Entries from a figure question set:
··········

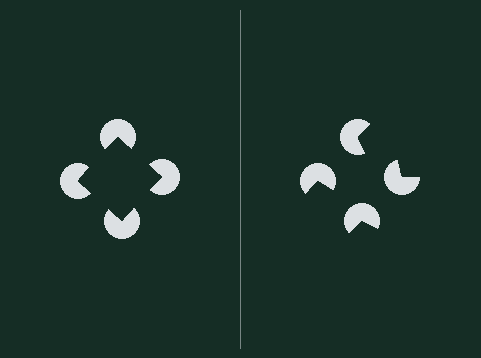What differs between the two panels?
The pac-man discs are positioned identically on both sides; only the wedge orientations differ. On the left they align to a square; on the right they are misaligned.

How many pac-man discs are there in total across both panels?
8 — 4 on each side.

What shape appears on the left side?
An illusory square.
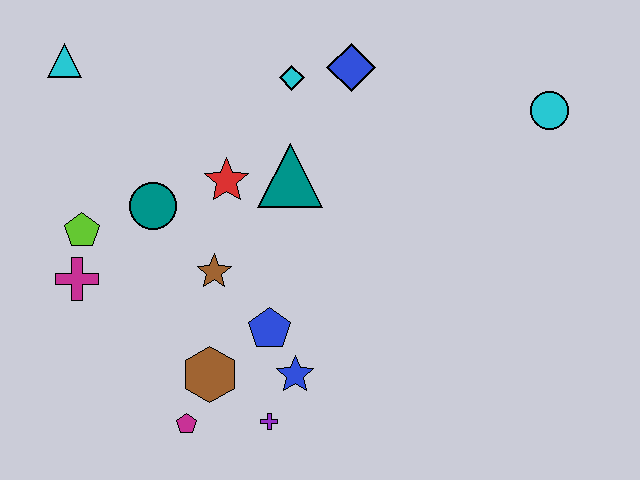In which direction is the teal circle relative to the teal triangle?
The teal circle is to the left of the teal triangle.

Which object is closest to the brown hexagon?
The magenta pentagon is closest to the brown hexagon.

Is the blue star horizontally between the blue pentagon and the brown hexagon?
No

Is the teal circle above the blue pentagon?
Yes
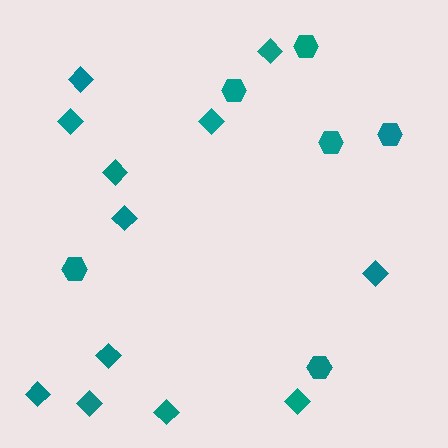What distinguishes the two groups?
There are 2 groups: one group of hexagons (6) and one group of diamonds (12).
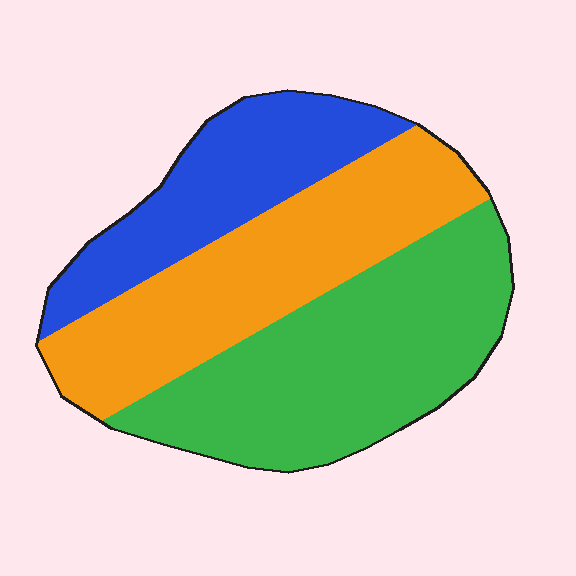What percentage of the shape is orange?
Orange covers 35% of the shape.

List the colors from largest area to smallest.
From largest to smallest: green, orange, blue.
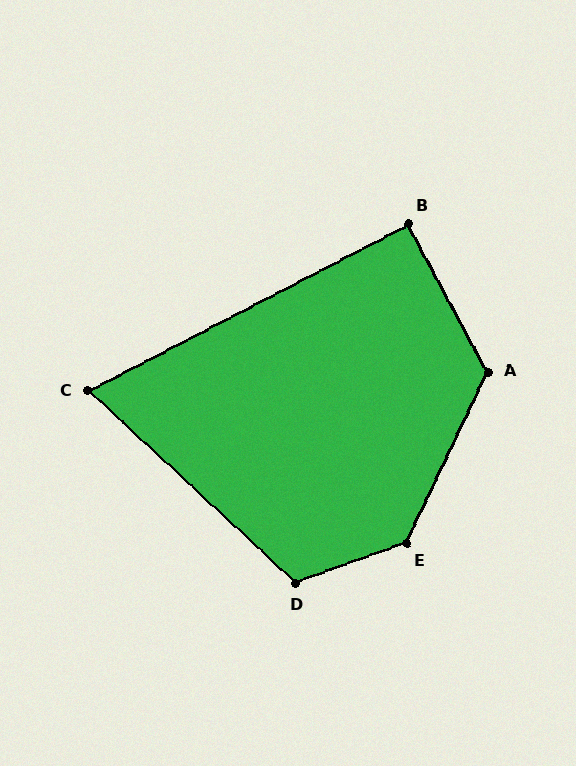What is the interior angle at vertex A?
Approximately 127 degrees (obtuse).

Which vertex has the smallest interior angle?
C, at approximately 70 degrees.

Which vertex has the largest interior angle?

··········

* _TO DO_
Copy all the data exactly as written, but skip any picture.

* _REPLY TO THE EXERCISE_
What differs between the two panels?
The pac-man discs are positioned identically on both sides; only the wedge orientations differ. On the left they align to a square; on the right they are misaligned.

How many pac-man discs are there in total across both panels?
8 — 4 on each side.

What shape appears on the left side?
An illusory square.
In which direction is the teal circle relative to the teal triangle?
The teal circle is to the left of the teal triangle.

Which object is closest to the brown hexagon?
The magenta pentagon is closest to the brown hexagon.

Is the blue star horizontally between the blue pentagon and the brown hexagon?
No

Is the teal circle above the blue pentagon?
Yes
What distinguishes the two groups?
There are 2 groups: one group of hexagons (6) and one group of diamonds (12).
What percentage of the shape is orange?
Orange covers 35% of the shape.

List the colors from largest area to smallest.
From largest to smallest: green, orange, blue.
What is the interior angle at vertex A?
Approximately 127 degrees (obtuse).

Which vertex has the smallest interior angle?
C, at approximately 70 degrees.

Which vertex has the largest interior angle?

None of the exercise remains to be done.